[Dataset entries on geometric forms]
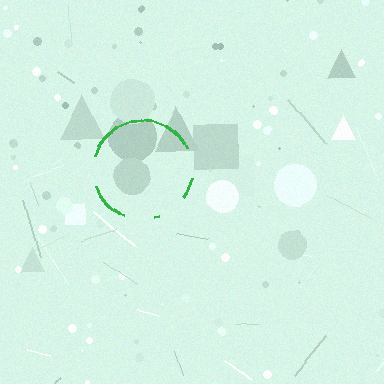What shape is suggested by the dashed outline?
The dashed outline suggests a circle.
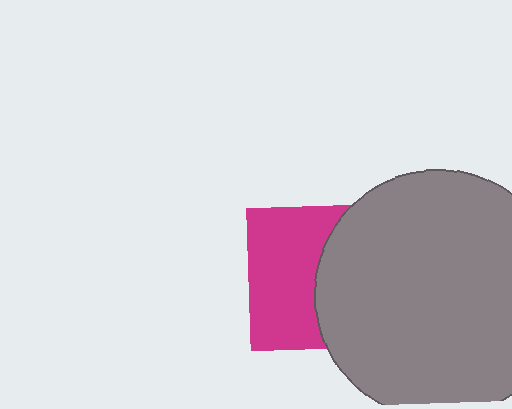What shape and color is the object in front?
The object in front is a gray circle.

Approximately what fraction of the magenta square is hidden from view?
Roughly 48% of the magenta square is hidden behind the gray circle.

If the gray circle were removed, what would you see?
You would see the complete magenta square.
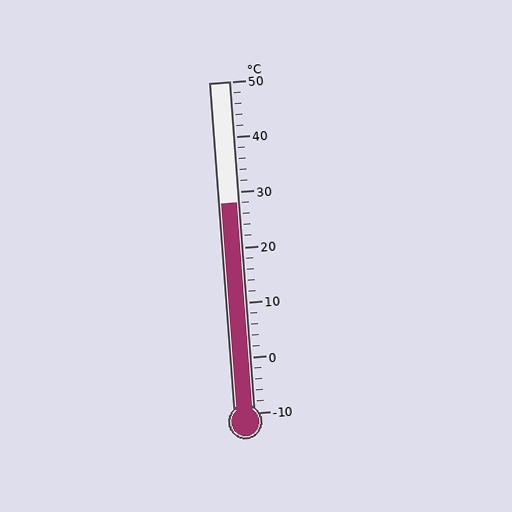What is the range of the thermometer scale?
The thermometer scale ranges from -10°C to 50°C.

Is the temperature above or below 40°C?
The temperature is below 40°C.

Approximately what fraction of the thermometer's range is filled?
The thermometer is filled to approximately 65% of its range.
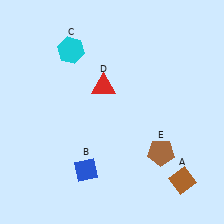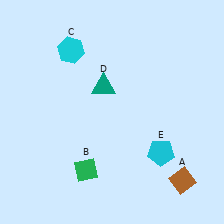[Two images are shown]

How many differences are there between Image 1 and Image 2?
There are 3 differences between the two images.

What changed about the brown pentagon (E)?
In Image 1, E is brown. In Image 2, it changed to cyan.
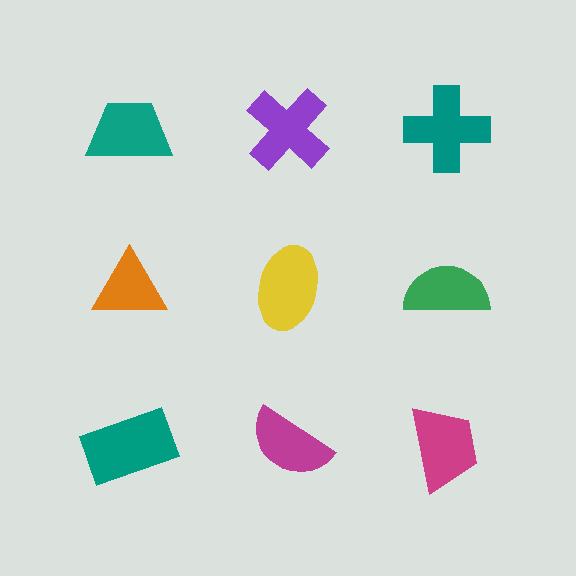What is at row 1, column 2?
A purple cross.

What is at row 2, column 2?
A yellow ellipse.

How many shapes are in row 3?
3 shapes.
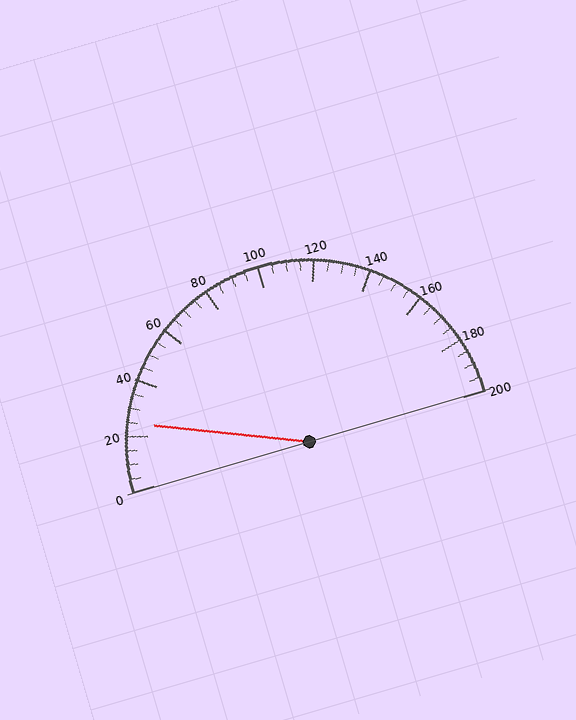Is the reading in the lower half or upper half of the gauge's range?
The reading is in the lower half of the range (0 to 200).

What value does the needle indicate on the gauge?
The needle indicates approximately 25.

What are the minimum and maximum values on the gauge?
The gauge ranges from 0 to 200.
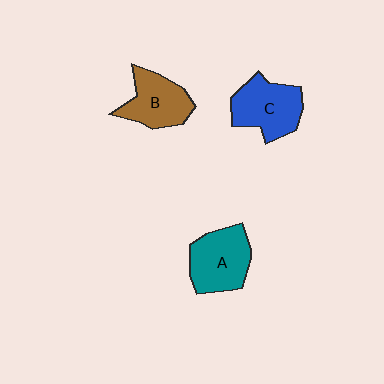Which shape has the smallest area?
Shape B (brown).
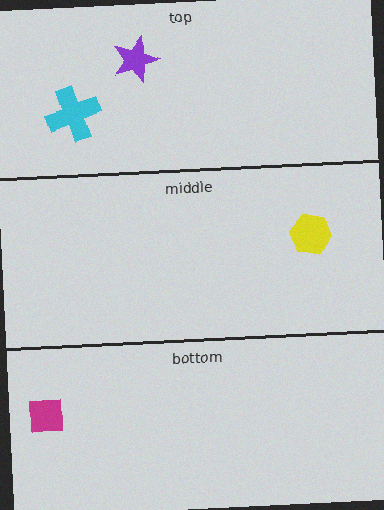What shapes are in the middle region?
The yellow hexagon.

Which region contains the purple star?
The top region.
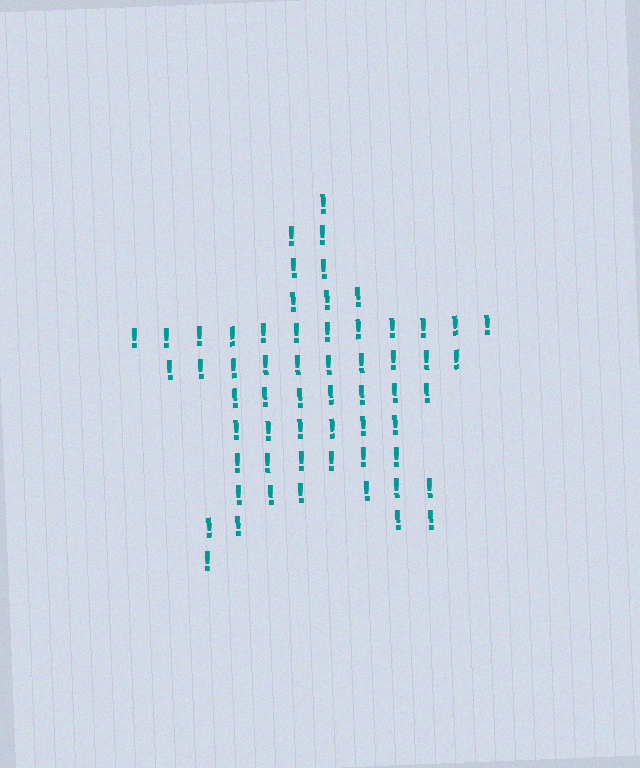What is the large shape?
The large shape is a star.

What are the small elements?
The small elements are exclamation marks.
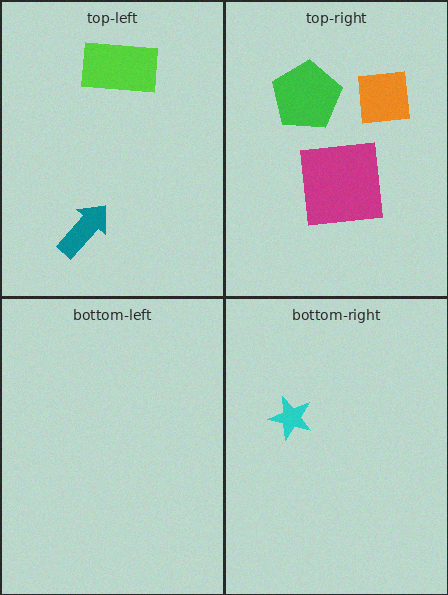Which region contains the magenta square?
The top-right region.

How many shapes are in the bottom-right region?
1.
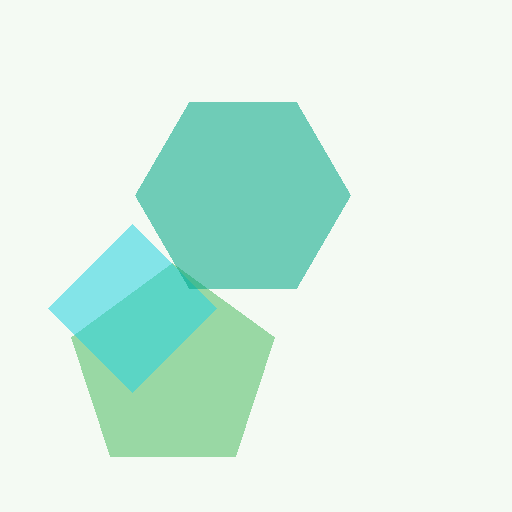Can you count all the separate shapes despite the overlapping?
Yes, there are 3 separate shapes.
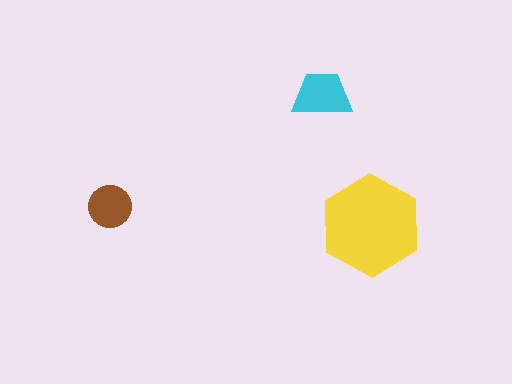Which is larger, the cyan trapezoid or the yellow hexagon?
The yellow hexagon.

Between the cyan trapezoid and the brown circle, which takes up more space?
The cyan trapezoid.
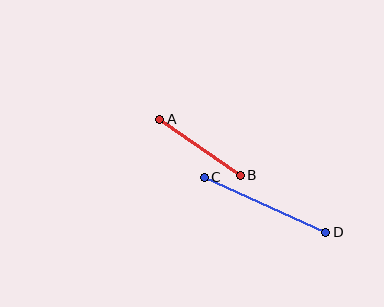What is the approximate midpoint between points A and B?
The midpoint is at approximately (200, 147) pixels.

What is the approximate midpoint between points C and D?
The midpoint is at approximately (265, 205) pixels.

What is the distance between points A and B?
The distance is approximately 98 pixels.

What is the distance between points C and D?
The distance is approximately 133 pixels.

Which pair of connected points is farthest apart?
Points C and D are farthest apart.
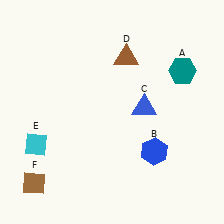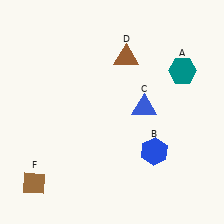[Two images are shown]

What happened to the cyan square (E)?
The cyan square (E) was removed in Image 2. It was in the bottom-left area of Image 1.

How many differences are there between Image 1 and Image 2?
There is 1 difference between the two images.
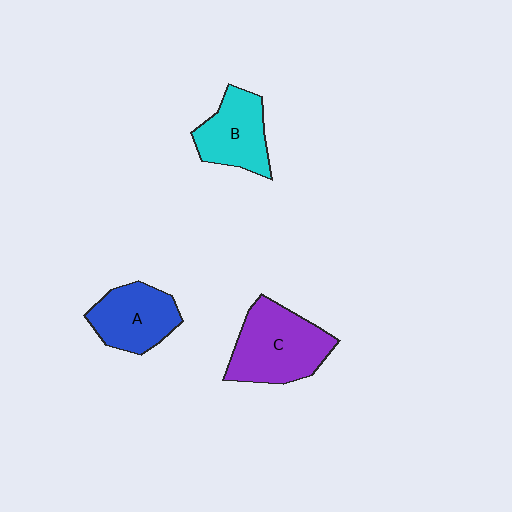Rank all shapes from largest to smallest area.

_PROMPT_.
Omit every picture, then reproduce the rest of the listing exactly.

_ANSWER IN FULL_.
What shape is suggested by the dashed outline?
The dashed outline suggests a circle.
What shape and color is the object in front?
The object in front is a gray circle.

Approximately what fraction of the magenta square is hidden from view?
Roughly 48% of the magenta square is hidden behind the gray circle.

If the gray circle were removed, what would you see?
You would see the complete magenta square.
What is the range of the thermometer scale?
The thermometer scale ranges from -10°C to 50°C.

Is the temperature above or below 40°C?
The temperature is below 40°C.

Approximately what fraction of the thermometer's range is filled?
The thermometer is filled to approximately 65% of its range.
[Two images are shown]

How many differences are there between Image 1 and Image 2?
There are 3 differences between the two images.

What changed about the brown pentagon (E)?
In Image 1, E is brown. In Image 2, it changed to cyan.
What is at row 1, column 2?
A purple cross.

What is at row 2, column 2?
A yellow ellipse.

How many shapes are in row 3?
3 shapes.
Is the reading in the lower half or upper half of the gauge's range?
The reading is in the lower half of the range (0 to 200).

What value does the needle indicate on the gauge?
The needle indicates approximately 25.

What are the minimum and maximum values on the gauge?
The gauge ranges from 0 to 200.
Which shape has the smallest area?
Shape B (brown).
What shapes are in the middle region?
The yellow hexagon.

Which region contains the purple star?
The top region.
What is the large shape?
The large shape is a star.

What are the small elements?
The small elements are exclamation marks.
Which region contains the magenta square?
The top-right region.

How many shapes are in the bottom-right region?
1.
Can you count all the separate shapes despite the overlapping?
Yes, there are 3 separate shapes.
Which is larger, the cyan trapezoid or the yellow hexagon?
The yellow hexagon.

Between the cyan trapezoid and the brown circle, which takes up more space?
The cyan trapezoid.
What is the approximate midpoint between points A and B?
The midpoint is at approximately (200, 147) pixels.

What is the approximate midpoint between points C and D?
The midpoint is at approximately (265, 205) pixels.

What is the distance between points A and B?
The distance is approximately 98 pixels.

What is the distance between points C and D?
The distance is approximately 133 pixels.

Which pair of connected points is farthest apart?
Points C and D are farthest apart.
[Two images are shown]

What happened to the cyan square (E)?
The cyan square (E) was removed in Image 2. It was in the bottom-left area of Image 1.

How many differences are there between Image 1 and Image 2?
There is 1 difference between the two images.
Rank all shapes from largest to smallest area.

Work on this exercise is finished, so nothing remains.